START Source material
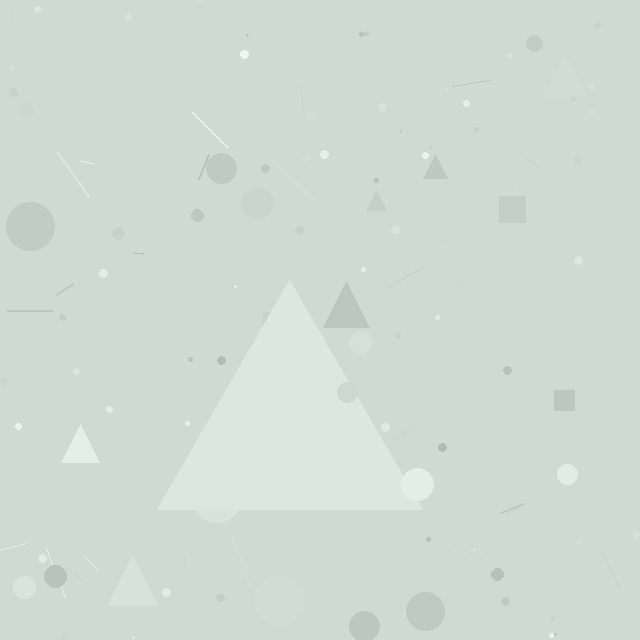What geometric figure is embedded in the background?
A triangle is embedded in the background.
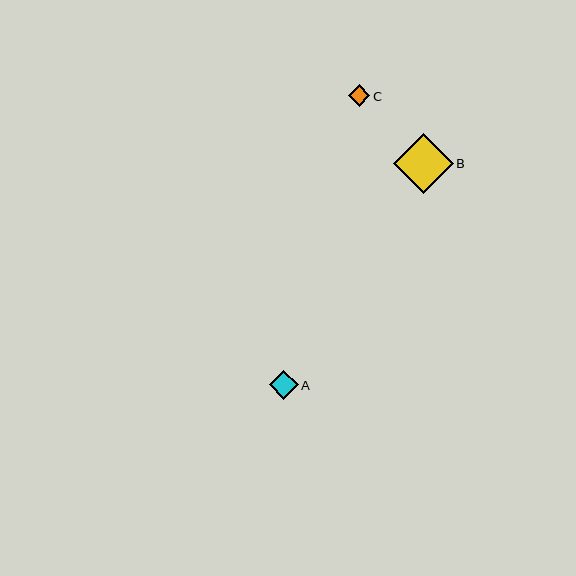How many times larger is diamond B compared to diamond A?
Diamond B is approximately 2.1 times the size of diamond A.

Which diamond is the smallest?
Diamond C is the smallest with a size of approximately 22 pixels.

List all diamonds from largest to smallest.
From largest to smallest: B, A, C.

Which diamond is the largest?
Diamond B is the largest with a size of approximately 60 pixels.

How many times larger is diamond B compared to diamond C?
Diamond B is approximately 2.8 times the size of diamond C.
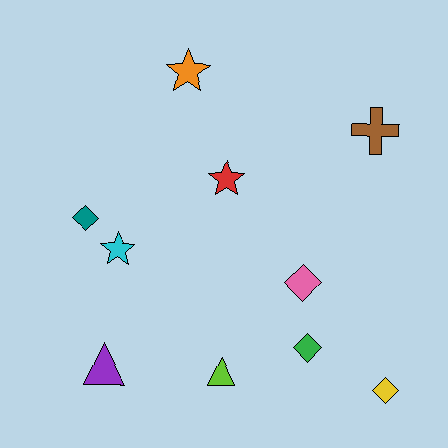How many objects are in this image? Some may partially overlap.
There are 10 objects.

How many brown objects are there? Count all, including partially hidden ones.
There is 1 brown object.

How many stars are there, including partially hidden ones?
There are 3 stars.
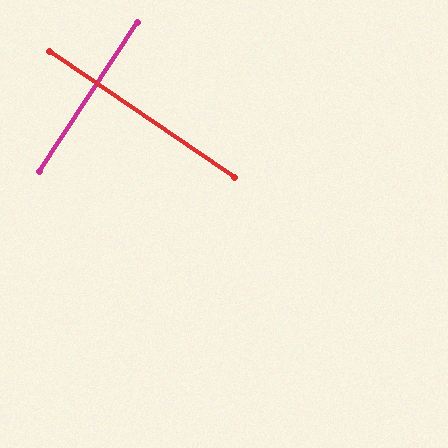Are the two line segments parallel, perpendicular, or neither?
Perpendicular — they meet at approximately 89°.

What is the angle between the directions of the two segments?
Approximately 89 degrees.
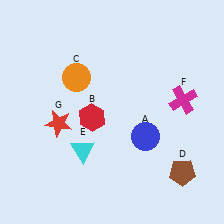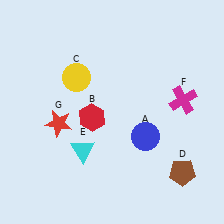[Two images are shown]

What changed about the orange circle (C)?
In Image 1, C is orange. In Image 2, it changed to yellow.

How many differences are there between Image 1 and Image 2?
There is 1 difference between the two images.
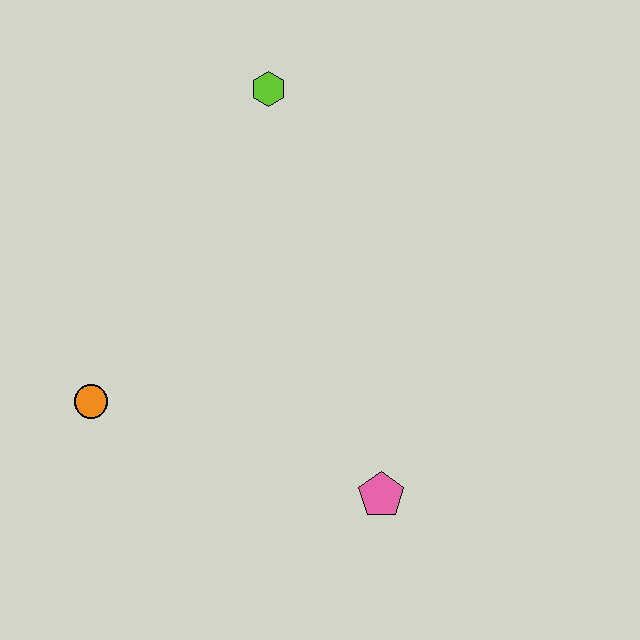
END Source material
What you will do:
In the records above, locate the line containing "How many brown", then copy exactly that line and every line after it through the end, omitting pictures.

The solution:
How many brown objects are there? Count all, including partially hidden ones.
There is 1 brown object.

How many stars are there, including partially hidden ones?
There are 3 stars.
Are the two line segments parallel, perpendicular, or neither?
Perpendicular — they meet at approximately 89°.

What is the angle between the directions of the two segments?
Approximately 89 degrees.
[Two images are shown]

What changed about the orange circle (C)?
In Image 1, C is orange. In Image 2, it changed to yellow.

How many differences are there between Image 1 and Image 2?
There is 1 difference between the two images.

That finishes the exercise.